» WHAT IS BEING ASKED
Give back exactly the lines from the "What is the approximate distance in pixels between points C" line to the final line of the records, and only those, minus any pictures.

[Records from a geometry dataset]

****************************************

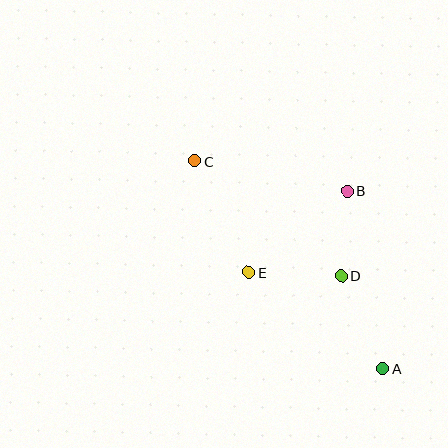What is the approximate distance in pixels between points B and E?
The distance between B and E is approximately 128 pixels.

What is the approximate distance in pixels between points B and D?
The distance between B and D is approximately 85 pixels.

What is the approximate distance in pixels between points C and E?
The distance between C and E is approximately 123 pixels.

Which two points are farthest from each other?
Points A and C are farthest from each other.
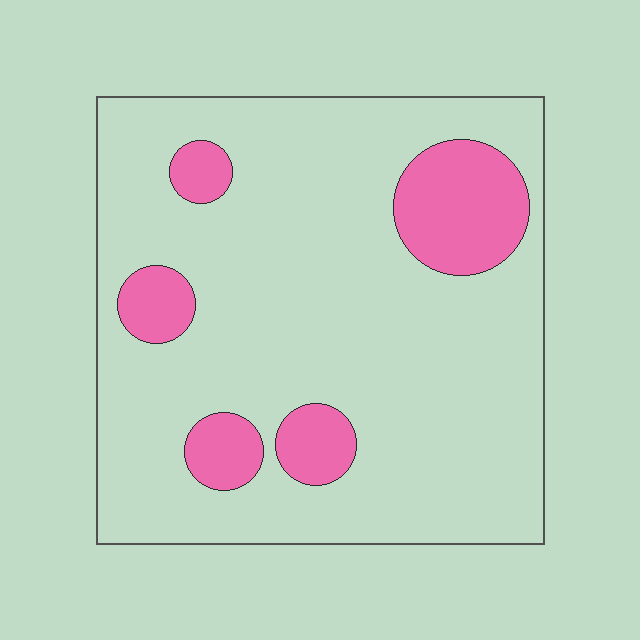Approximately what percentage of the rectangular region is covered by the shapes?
Approximately 15%.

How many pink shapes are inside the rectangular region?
5.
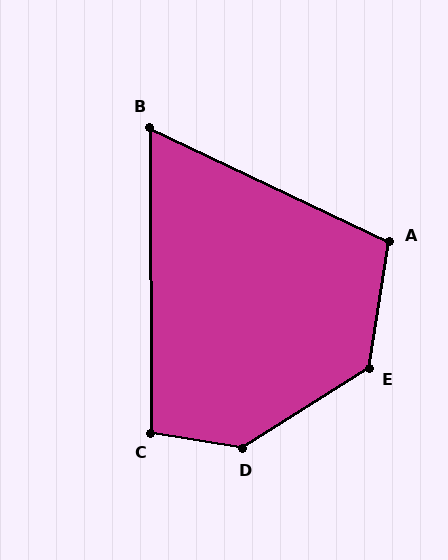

****************************************

» ANSWER TO THIS TASK
What is the approximate distance in pixels between points C and E?
The distance between C and E is approximately 123 pixels.

Which two points are farthest from each other?
Points A and C are farthest from each other.
Approximately what percentage of the rectangular region is covered by the shapes?
Approximately 15%.

How many pink shapes are inside the rectangular region?
5.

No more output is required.